Here is a listing, set out below; repeat its lines from the one with "Is the red triangle" to the last, both included, and leave out the pictures.

-----

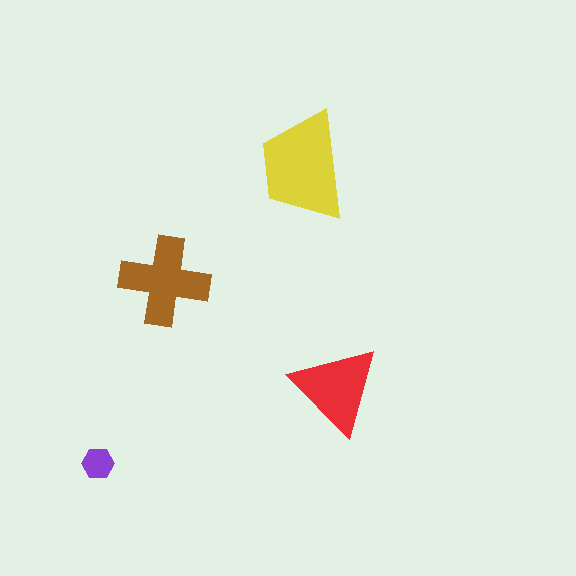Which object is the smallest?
The purple hexagon.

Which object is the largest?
The yellow trapezoid.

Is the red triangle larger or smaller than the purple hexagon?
Larger.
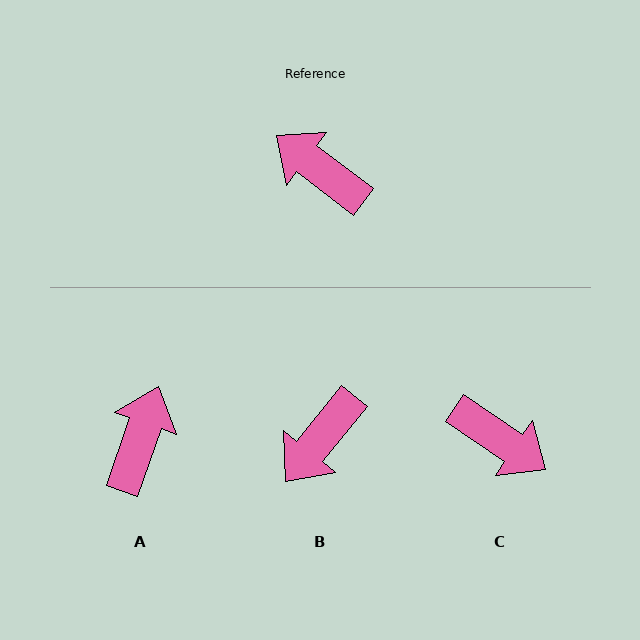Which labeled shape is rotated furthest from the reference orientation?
C, about 177 degrees away.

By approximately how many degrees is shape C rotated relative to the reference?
Approximately 177 degrees clockwise.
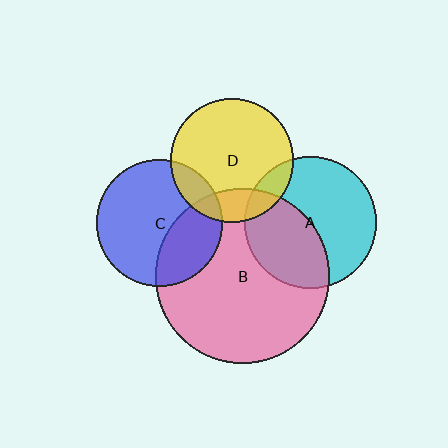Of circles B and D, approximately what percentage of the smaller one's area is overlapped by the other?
Approximately 15%.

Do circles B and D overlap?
Yes.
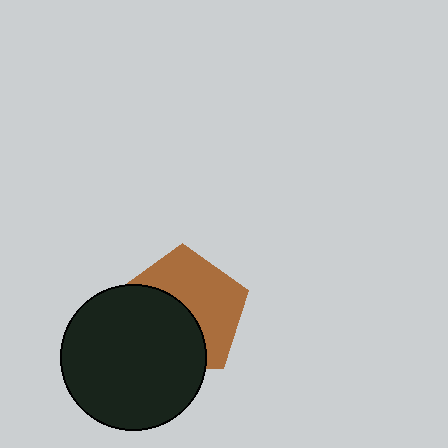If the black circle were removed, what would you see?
You would see the complete brown pentagon.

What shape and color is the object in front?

-----

Worked solution:
Is the red triangle larger or smaller than the purple hexagon?
Larger.
Which labeled shape is rotated furthest from the reference orientation?
C, about 177 degrees away.

By approximately how many degrees is shape C rotated relative to the reference?
Approximately 177 degrees clockwise.
Of circles B and D, approximately what percentage of the smaller one's area is overlapped by the other?
Approximately 15%.

Do circles B and D overlap?
Yes.
If the black circle were removed, what would you see?
You would see the complete brown pentagon.

What shape and color is the object in front?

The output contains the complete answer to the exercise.